--- start Extracted data ---

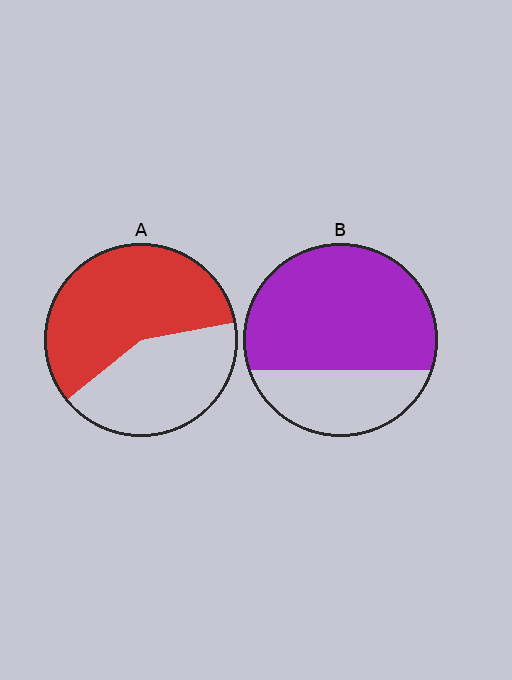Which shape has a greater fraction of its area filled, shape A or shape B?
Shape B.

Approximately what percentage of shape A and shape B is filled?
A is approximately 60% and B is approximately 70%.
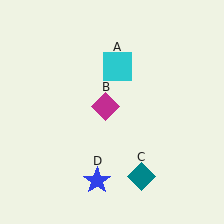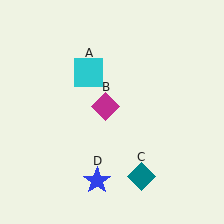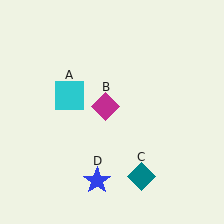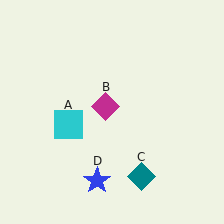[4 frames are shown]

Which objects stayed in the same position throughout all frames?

--- end Extracted data ---

» **What the task requires**: Repeat each record exactly as shown above, dropping all images.

» **Result of this exercise**:
Which shape has a greater fraction of its area filled, shape A or shape B?
Shape B.

Approximately what percentage of shape A and shape B is filled?
A is approximately 60% and B is approximately 70%.
[4 frames are shown]

Which objects stayed in the same position throughout all frames?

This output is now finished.